## DATA FOR THE TASK
◇ ◇ ◇ ◇

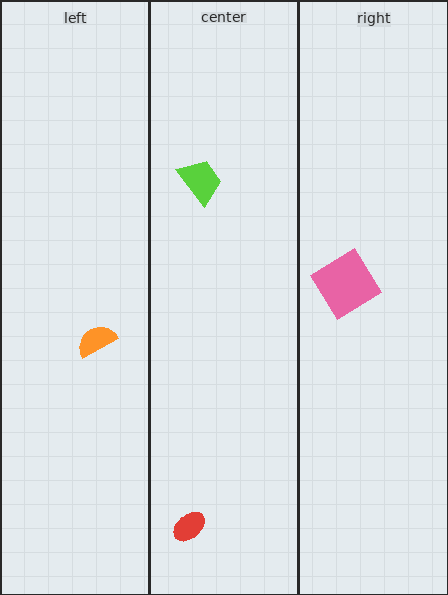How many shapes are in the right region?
1.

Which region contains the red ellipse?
The center region.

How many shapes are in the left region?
1.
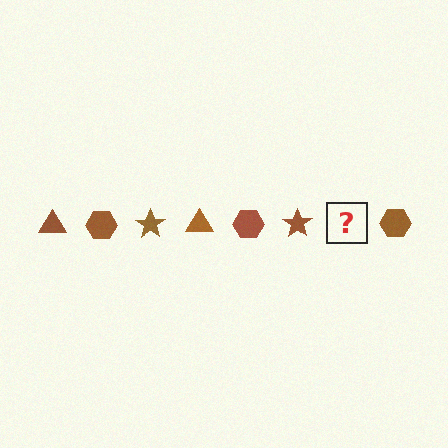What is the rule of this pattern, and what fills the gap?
The rule is that the pattern cycles through triangle, hexagon, star shapes in brown. The gap should be filled with a brown triangle.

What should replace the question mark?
The question mark should be replaced with a brown triangle.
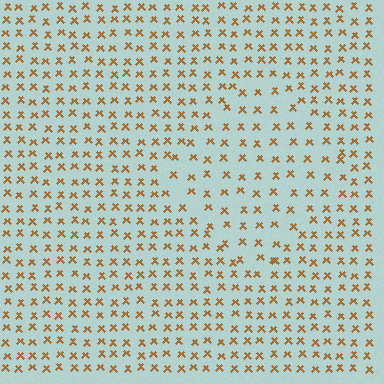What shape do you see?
I see a diamond.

◇ ◇ ◇ ◇

## PROBLEM TO SOLVE
Write the full listing out again with every line unchanged, but include no pictures.

## TASK SOLUTION
How many shapes are in the right region?
1.

Which region contains the red ellipse?
The center region.

How many shapes are in the left region?
1.
What is the rule of this pattern, and what fills the gap?
The rule is that the pattern cycles through triangle, hexagon, star shapes in brown. The gap should be filled with a brown triangle.

What should replace the question mark?
The question mark should be replaced with a brown triangle.
What shape do you see?
I see a diamond.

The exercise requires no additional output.